(Data excerpts)
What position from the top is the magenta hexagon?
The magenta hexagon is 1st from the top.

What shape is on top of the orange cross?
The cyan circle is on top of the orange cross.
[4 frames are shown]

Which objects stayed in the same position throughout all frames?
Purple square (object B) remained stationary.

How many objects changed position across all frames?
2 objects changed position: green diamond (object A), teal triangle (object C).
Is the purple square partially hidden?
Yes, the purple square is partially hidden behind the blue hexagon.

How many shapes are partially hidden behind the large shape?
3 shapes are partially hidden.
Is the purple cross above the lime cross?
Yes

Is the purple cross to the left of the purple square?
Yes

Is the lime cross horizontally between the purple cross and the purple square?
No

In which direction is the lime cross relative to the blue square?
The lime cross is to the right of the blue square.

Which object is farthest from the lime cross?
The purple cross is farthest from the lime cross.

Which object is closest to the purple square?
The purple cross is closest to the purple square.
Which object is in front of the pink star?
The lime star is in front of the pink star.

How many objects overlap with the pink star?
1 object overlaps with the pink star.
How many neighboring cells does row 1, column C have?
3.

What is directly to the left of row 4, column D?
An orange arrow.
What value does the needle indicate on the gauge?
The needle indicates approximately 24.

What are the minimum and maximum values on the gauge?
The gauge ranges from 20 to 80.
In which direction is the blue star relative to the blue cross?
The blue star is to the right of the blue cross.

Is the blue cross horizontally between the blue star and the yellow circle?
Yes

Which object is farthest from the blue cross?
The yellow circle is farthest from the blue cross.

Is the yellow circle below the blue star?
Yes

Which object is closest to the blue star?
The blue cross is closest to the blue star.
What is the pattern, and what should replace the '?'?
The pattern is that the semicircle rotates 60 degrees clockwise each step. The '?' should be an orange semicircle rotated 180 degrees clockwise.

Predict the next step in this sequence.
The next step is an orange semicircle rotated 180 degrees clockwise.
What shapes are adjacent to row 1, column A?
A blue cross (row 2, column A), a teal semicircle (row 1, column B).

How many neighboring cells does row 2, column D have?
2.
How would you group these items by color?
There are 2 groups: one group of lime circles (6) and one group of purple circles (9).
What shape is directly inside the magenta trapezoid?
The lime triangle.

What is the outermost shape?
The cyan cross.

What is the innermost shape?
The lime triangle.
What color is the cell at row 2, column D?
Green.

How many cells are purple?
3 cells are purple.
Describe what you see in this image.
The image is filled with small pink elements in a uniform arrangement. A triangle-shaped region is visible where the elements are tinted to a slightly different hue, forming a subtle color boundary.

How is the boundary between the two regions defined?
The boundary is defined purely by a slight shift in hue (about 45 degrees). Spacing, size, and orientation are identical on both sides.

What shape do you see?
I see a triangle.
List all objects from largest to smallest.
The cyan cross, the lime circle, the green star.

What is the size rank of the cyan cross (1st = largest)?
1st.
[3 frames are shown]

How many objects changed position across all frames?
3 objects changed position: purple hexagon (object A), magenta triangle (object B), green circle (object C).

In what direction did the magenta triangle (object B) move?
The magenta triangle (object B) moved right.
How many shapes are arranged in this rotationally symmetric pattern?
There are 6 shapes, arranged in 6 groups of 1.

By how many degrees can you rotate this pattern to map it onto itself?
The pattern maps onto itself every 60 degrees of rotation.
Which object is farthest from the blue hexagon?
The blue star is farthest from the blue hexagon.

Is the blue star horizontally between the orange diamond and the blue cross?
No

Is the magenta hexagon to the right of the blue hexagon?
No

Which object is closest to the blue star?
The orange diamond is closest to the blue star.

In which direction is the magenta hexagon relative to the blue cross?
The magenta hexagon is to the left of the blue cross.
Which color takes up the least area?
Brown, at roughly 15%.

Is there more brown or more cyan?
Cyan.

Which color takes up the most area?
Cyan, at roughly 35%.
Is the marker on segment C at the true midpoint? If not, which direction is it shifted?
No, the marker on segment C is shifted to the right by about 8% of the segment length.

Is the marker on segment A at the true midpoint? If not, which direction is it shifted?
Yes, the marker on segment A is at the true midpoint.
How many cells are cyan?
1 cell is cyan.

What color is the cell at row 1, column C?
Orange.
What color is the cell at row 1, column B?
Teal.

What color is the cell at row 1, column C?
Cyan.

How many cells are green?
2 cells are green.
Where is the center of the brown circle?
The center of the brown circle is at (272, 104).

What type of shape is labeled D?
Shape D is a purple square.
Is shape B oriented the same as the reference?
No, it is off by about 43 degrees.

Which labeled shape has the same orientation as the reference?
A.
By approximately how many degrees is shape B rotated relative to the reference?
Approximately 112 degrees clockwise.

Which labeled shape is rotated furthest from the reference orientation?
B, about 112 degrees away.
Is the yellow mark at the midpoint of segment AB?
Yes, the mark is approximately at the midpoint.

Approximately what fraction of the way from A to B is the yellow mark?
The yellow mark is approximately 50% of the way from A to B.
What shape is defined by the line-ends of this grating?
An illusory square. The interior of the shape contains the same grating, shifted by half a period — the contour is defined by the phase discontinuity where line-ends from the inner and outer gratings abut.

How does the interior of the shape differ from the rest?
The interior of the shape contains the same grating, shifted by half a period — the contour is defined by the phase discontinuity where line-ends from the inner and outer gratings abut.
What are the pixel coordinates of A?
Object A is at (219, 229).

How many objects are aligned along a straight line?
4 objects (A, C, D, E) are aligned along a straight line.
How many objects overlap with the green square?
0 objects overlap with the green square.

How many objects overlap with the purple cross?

TASK TO CARRY OUT
Make an exact copy of each line, beginning at the one containing "Which labeled shape has" and ending with the last line of the data, and of no other line.

SOLUTION BELOW
Which labeled shape has the same orientation as the reference?
A.
By approximately how many degrees is shape B rotated relative to the reference?
Approximately 112 degrees clockwise.

Which labeled shape is rotated furthest from the reference orientation?
B, about 112 degrees away.
Is the yellow mark at the midpoint of segment AB?
Yes, the mark is approximately at the midpoint.

Approximately what fraction of the way from A to B is the yellow mark?
The yellow mark is approximately 50% of the way from A to B.
What shape is defined by the line-ends of this grating?
An illusory square. The interior of the shape contains the same grating, shifted by half a period — the contour is defined by the phase discontinuity where line-ends from the inner and outer gratings abut.

How does the interior of the shape differ from the rest?
The interior of the shape contains the same grating, shifted by half a period — the contour is defined by the phase discontinuity where line-ends from the inner and outer gratings abut.
What are the pixel coordinates of A?
Object A is at (219, 229).

How many objects are aligned along a straight line?
4 objects (A, C, D, E) are aligned along a straight line.
How many objects overlap with the green square?
0 objects overlap with the green square.

How many objects overlap with the purple cross?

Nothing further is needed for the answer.